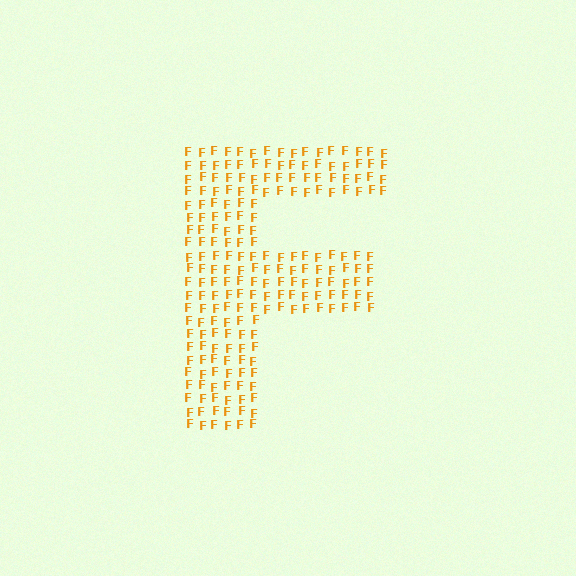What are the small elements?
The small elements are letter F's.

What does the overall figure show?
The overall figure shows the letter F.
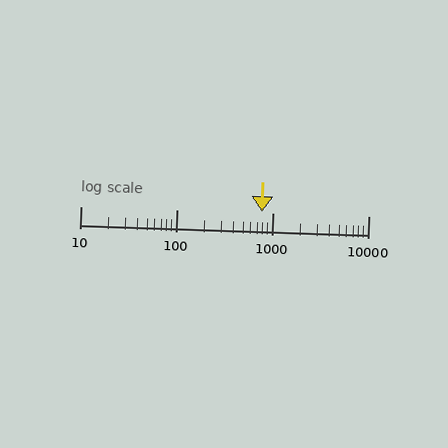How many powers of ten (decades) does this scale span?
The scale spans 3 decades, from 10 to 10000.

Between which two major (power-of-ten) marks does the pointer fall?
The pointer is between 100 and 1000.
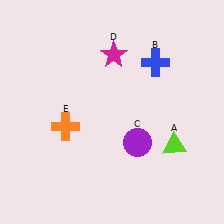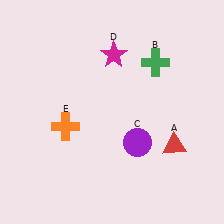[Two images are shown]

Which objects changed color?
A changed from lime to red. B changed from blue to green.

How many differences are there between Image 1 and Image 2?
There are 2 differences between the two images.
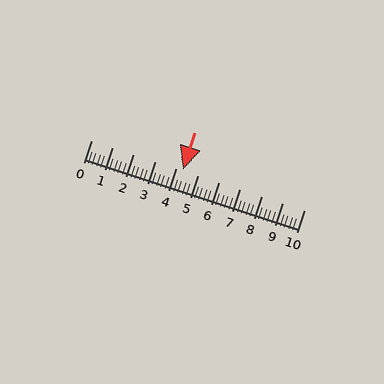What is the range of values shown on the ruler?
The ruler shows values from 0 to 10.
---
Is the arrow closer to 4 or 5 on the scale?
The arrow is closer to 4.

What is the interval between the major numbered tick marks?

### GOAL
Only the lines between the line with "How many powers" and the line with "[Two images are shown]", inclusive, should be reproduced, exactly as written and without pictures.

### TASK SOLUTION
How many powers of ten (decades) does this scale span?
The scale spans 3 decades, from 10 to 10000.

Between which two major (power-of-ten) marks does the pointer fall?
The pointer is between 100 and 1000.
[Two images are shown]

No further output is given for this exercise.